===== The records =====
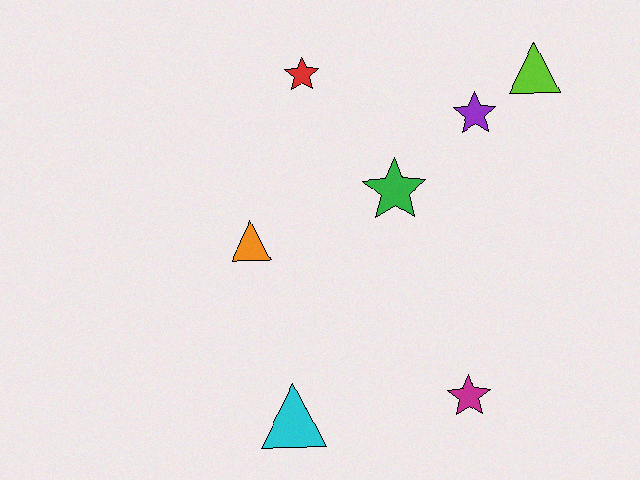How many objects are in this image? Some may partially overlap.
There are 7 objects.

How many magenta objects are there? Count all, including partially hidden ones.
There is 1 magenta object.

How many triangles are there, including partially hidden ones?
There are 3 triangles.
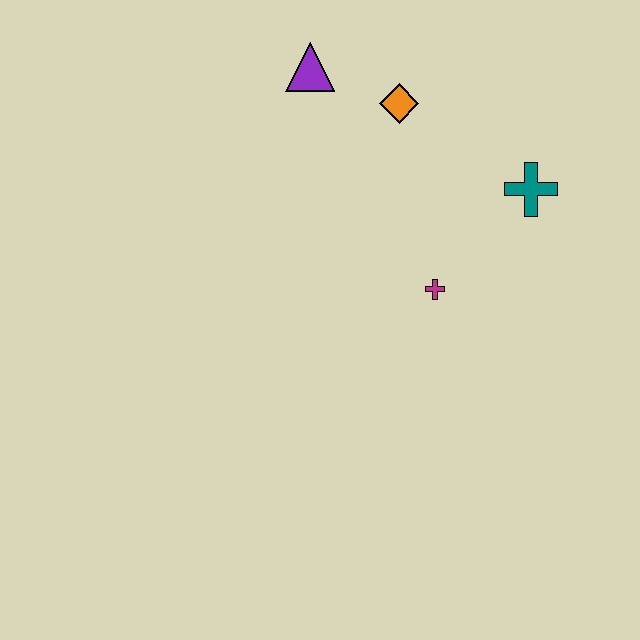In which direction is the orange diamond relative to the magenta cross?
=====
# Directions
Write out exactly the lines from the one that contains "How many triangles" through the last line of the data above, both included. Leave every picture out.

# Response
How many triangles are there, including partially hidden ones?
There are 3 triangles.
In which direction is the orange diamond relative to the magenta cross?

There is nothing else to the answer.